> _EXERCISE PROMPT_: Write the records below out again exactly as given, with no images.
--- begin ---
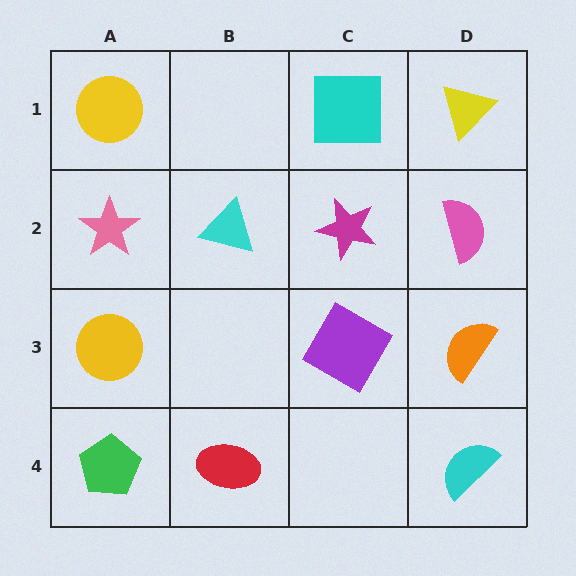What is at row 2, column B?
A cyan triangle.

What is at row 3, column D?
An orange semicircle.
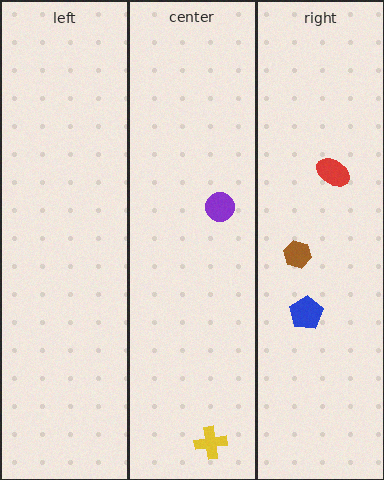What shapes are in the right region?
The red ellipse, the blue pentagon, the brown hexagon.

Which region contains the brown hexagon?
The right region.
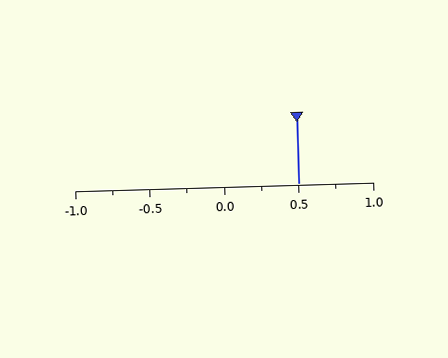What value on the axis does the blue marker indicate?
The marker indicates approximately 0.5.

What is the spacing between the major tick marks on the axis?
The major ticks are spaced 0.5 apart.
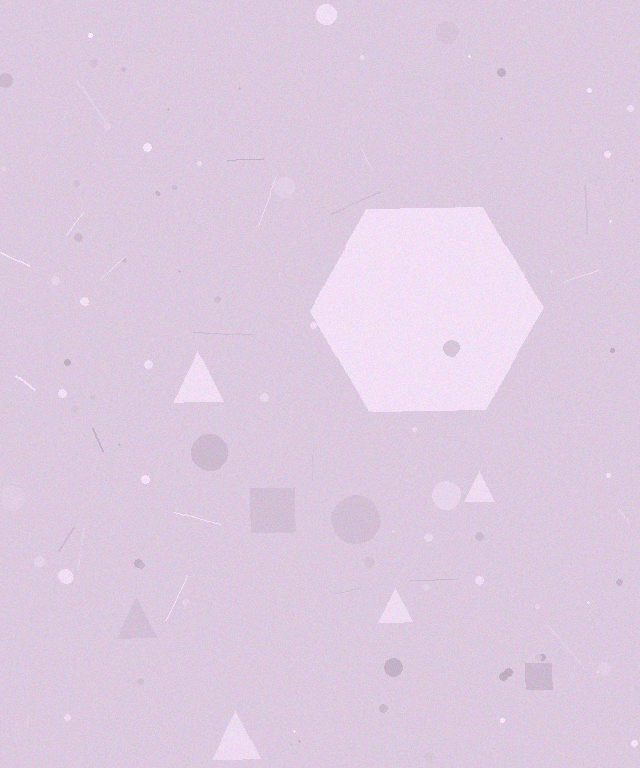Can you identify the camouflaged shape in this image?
The camouflaged shape is a hexagon.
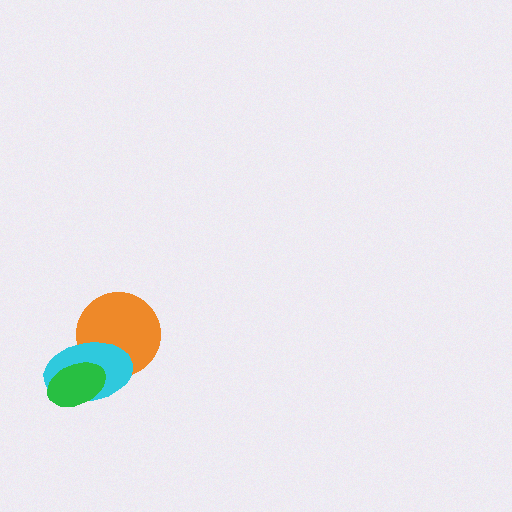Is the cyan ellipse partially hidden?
Yes, it is partially covered by another shape.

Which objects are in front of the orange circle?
2 objects cover part of the orange circle: the cyan ellipse and the green ellipse.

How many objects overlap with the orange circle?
2 objects overlap with the orange circle.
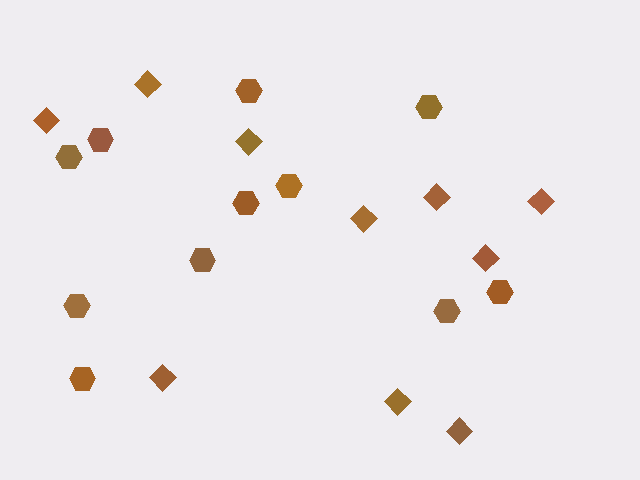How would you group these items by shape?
There are 2 groups: one group of diamonds (10) and one group of hexagons (11).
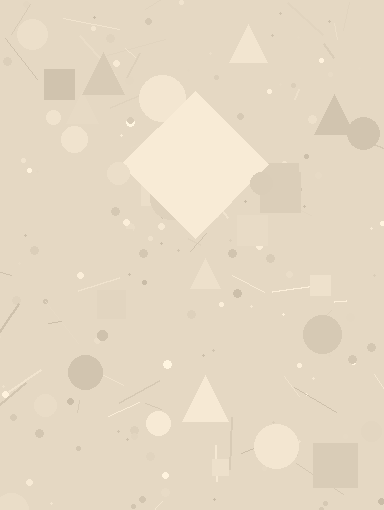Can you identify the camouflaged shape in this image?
The camouflaged shape is a diamond.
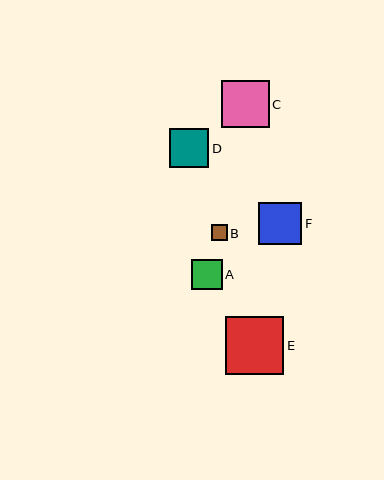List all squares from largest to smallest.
From largest to smallest: E, C, F, D, A, B.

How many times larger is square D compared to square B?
Square D is approximately 2.5 times the size of square B.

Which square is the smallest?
Square B is the smallest with a size of approximately 16 pixels.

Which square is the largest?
Square E is the largest with a size of approximately 58 pixels.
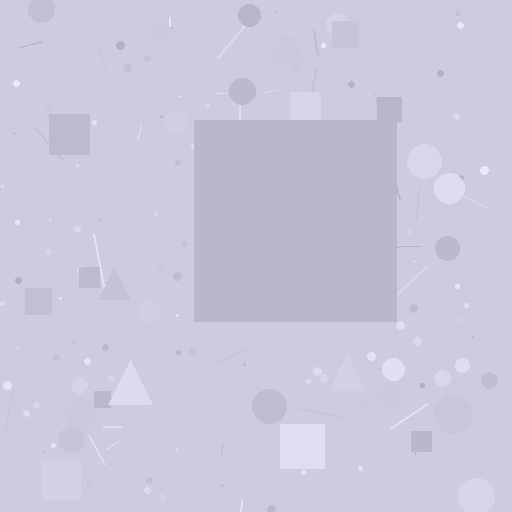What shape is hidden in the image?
A square is hidden in the image.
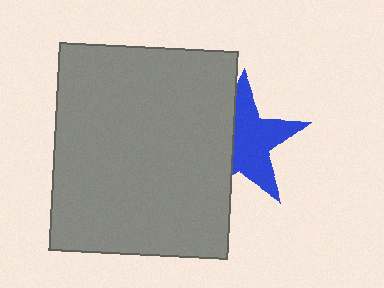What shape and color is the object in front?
The object in front is a gray rectangle.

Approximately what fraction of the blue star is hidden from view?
Roughly 40% of the blue star is hidden behind the gray rectangle.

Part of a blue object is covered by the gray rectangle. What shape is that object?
It is a star.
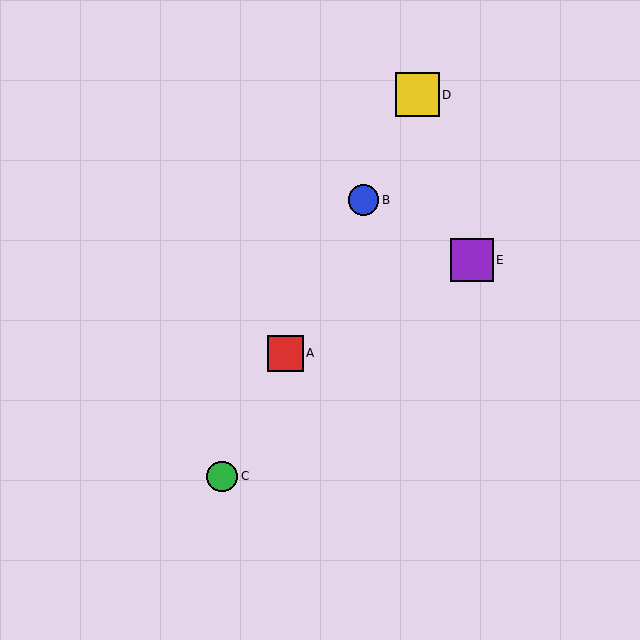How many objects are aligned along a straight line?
4 objects (A, B, C, D) are aligned along a straight line.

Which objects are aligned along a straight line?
Objects A, B, C, D are aligned along a straight line.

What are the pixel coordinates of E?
Object E is at (472, 260).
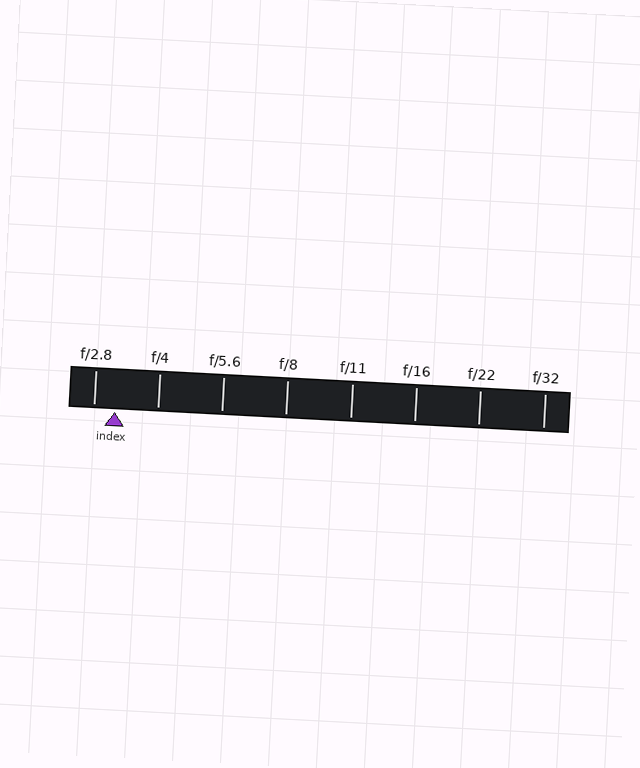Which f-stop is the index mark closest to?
The index mark is closest to f/2.8.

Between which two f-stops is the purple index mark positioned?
The index mark is between f/2.8 and f/4.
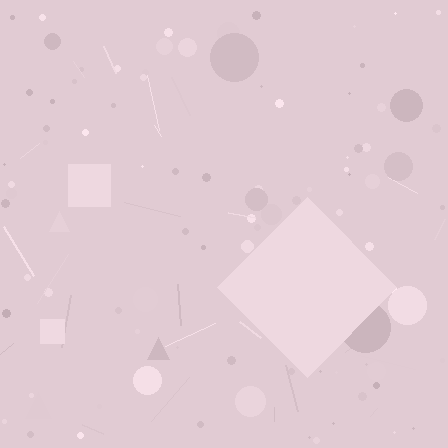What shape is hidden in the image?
A diamond is hidden in the image.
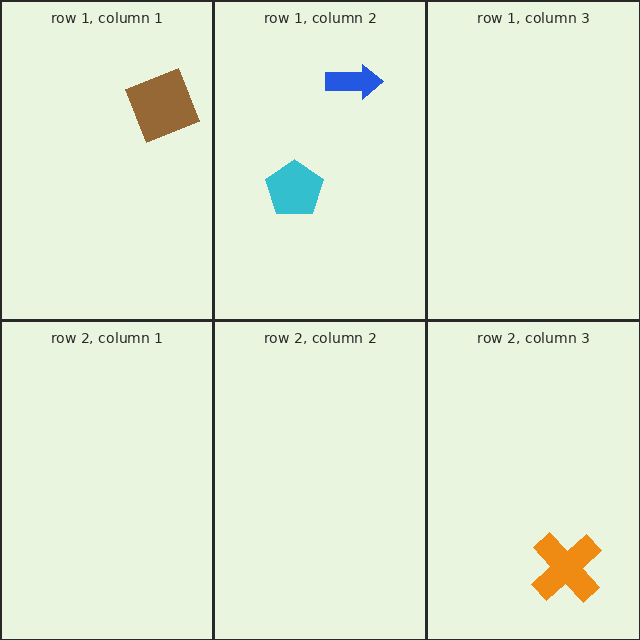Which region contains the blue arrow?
The row 1, column 2 region.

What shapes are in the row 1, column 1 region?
The brown square.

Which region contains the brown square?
The row 1, column 1 region.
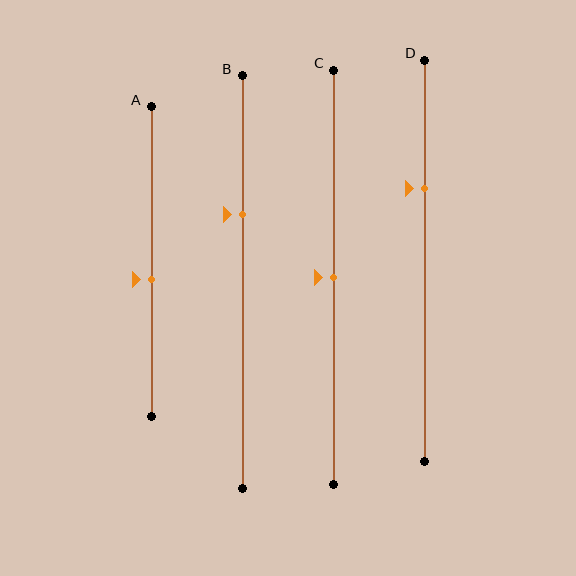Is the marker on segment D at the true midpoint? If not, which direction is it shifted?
No, the marker on segment D is shifted upward by about 18% of the segment length.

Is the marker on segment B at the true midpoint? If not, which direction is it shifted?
No, the marker on segment B is shifted upward by about 16% of the segment length.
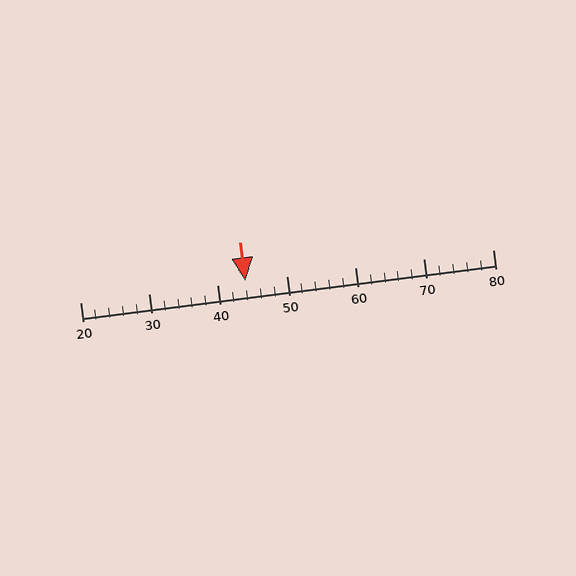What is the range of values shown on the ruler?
The ruler shows values from 20 to 80.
--- end ---
> _EXERCISE OUTPUT_:
What is at row 2, column B?
A cyan triangle.

What is at row 3, column D?
An orange semicircle.
What shapes are in the right region?
The red ellipse, the blue pentagon, the brown hexagon.

Which region contains the brown hexagon?
The right region.
What value on the axis does the blue marker indicate?
The marker indicates approximately 0.5.

What is the spacing between the major tick marks on the axis?
The major ticks are spaced 0.5 apart.
Can you identify the camouflaged shape in this image?
The camouflaged shape is a hexagon.
Is the cyan ellipse partially hidden?
Yes, it is partially covered by another shape.

Which objects are in front of the orange circle?
2 objects cover part of the orange circle: the cyan ellipse and the green ellipse.

How many objects overlap with the orange circle?
2 objects overlap with the orange circle.
How would you group these items by shape?
There are 2 groups: one group of diamonds (10) and one group of hexagons (11).
Can you identify the camouflaged shape in this image?
The camouflaged shape is a diamond.
List all squares from largest to smallest.
From largest to smallest: E, C, F, D, A, B.

How many times larger is square D compared to square B?
Square D is approximately 2.5 times the size of square B.

Which square is the smallest?
Square B is the smallest with a size of approximately 16 pixels.

Which square is the largest?
Square E is the largest with a size of approximately 58 pixels.
What shape is hidden in the image?
A square is hidden in the image.
What shape and color is the object in front?
The object in front is a gray rectangle.

Approximately what fraction of the blue star is hidden from view?
Roughly 40% of the blue star is hidden behind the gray rectangle.

Part of a blue object is covered by the gray rectangle. What shape is that object?
It is a star.
How many objects are aligned along a straight line?
4 objects (A, B, C, D) are aligned along a straight line.

Which objects are aligned along a straight line?
Objects A, B, C, D are aligned along a straight line.

What are the pixel coordinates of E?
Object E is at (472, 260).
Which f-stop is the index mark closest to?
The index mark is closest to f/2.8.

Between which two f-stops is the purple index mark positioned?
The index mark is between f/2.8 and f/4.
What shape is hidden in the image?
A diamond is hidden in the image.
Which region contains the blue arrow?
The row 1, column 2 region.

What shapes are in the row 1, column 1 region?
The brown square.

Which region contains the brown square?
The row 1, column 1 region.
Is the marker on segment D at the true midpoint? If not, which direction is it shifted?
No, the marker on segment D is shifted upward by about 18% of the segment length.

Is the marker on segment B at the true midpoint? If not, which direction is it shifted?
No, the marker on segment B is shifted upward by about 16% of the segment length.
What is the range of values shown on the ruler?
The ruler shows values from 20 to 80.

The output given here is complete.